____ Records for this exercise

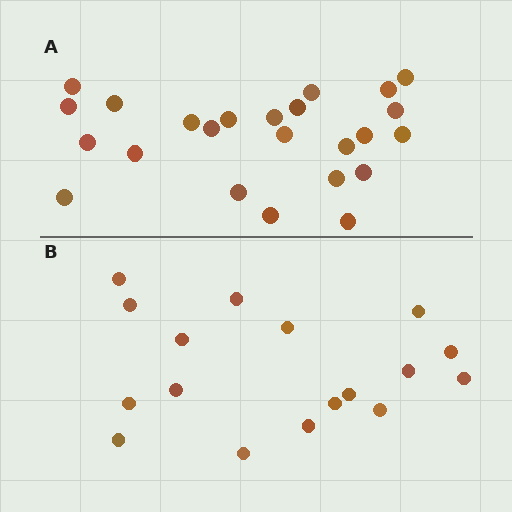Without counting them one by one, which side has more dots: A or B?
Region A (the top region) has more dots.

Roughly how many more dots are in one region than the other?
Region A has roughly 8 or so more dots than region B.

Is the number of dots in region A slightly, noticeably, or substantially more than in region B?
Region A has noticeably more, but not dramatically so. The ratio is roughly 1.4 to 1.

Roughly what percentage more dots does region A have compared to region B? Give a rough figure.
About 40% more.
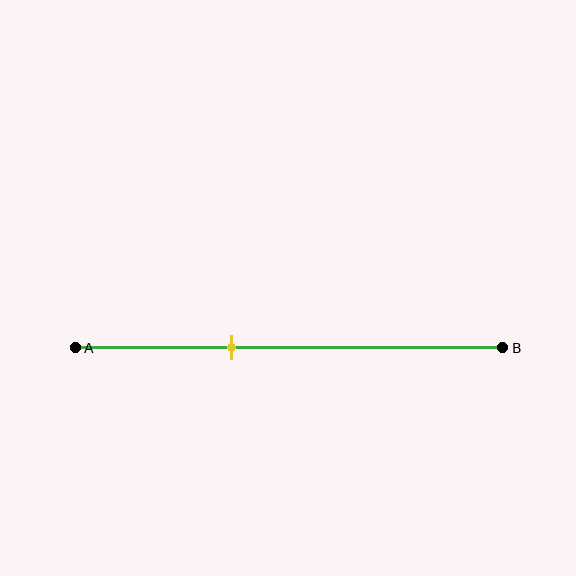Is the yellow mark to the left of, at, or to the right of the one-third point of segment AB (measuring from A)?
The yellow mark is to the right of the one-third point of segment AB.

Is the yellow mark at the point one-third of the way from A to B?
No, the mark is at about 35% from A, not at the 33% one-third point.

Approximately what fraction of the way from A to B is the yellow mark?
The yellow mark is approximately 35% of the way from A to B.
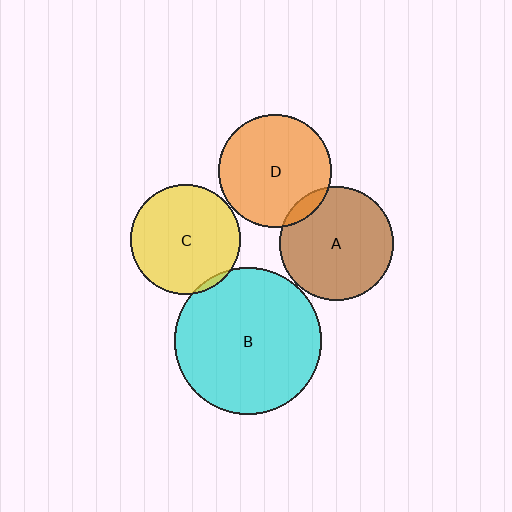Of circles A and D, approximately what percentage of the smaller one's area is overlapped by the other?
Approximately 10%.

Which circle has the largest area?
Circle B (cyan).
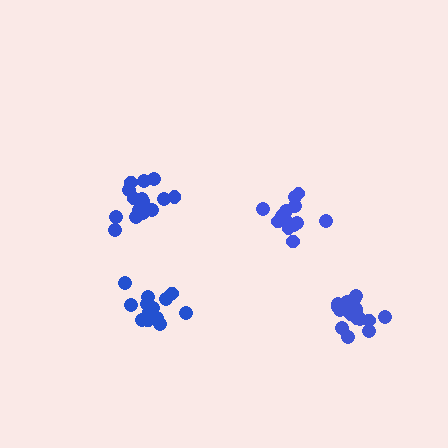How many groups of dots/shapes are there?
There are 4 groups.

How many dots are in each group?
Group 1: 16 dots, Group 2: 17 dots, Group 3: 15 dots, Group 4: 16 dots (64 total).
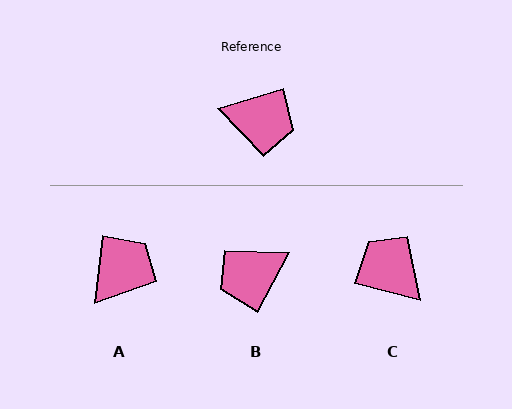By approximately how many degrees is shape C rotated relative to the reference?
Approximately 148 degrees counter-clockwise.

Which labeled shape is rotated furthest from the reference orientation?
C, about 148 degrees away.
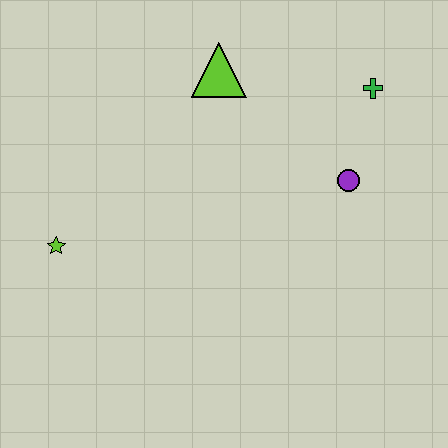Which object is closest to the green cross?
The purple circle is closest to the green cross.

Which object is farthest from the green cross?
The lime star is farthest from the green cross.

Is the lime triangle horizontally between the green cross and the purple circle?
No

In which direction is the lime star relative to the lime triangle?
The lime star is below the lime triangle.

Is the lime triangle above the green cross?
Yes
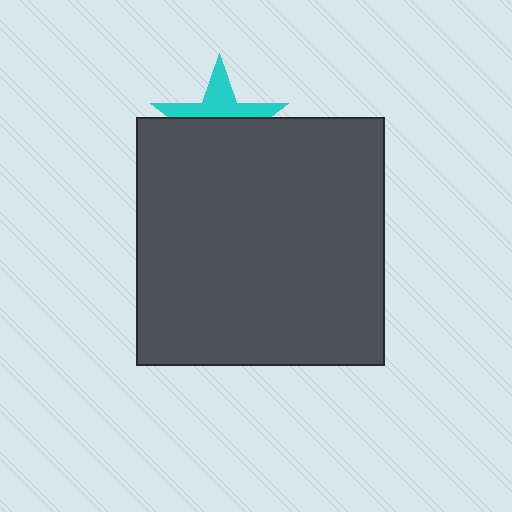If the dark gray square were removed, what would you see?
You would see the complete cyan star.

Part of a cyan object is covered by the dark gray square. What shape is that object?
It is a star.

________
____ Records for this exercise

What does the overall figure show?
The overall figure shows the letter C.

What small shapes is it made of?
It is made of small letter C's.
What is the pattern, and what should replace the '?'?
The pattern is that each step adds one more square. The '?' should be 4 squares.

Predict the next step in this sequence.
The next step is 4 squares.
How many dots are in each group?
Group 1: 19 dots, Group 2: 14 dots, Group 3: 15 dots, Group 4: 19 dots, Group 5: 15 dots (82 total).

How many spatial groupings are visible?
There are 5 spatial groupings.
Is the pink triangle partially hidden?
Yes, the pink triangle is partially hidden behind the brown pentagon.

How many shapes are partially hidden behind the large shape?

________

With the first line being the one containing "How many spatial groupings are visible?" and the last line the one containing "How many shapes", transcribe exactly the lines above that fall in that range.

• **Solution to this problem**
How many spatial groupings are visible?
There are 5 spatial groupings.
Is the pink triangle partially hidden?
Yes, the pink triangle is partially hidden behind the brown pentagon.

How many shapes are partially hidden behind the large shape?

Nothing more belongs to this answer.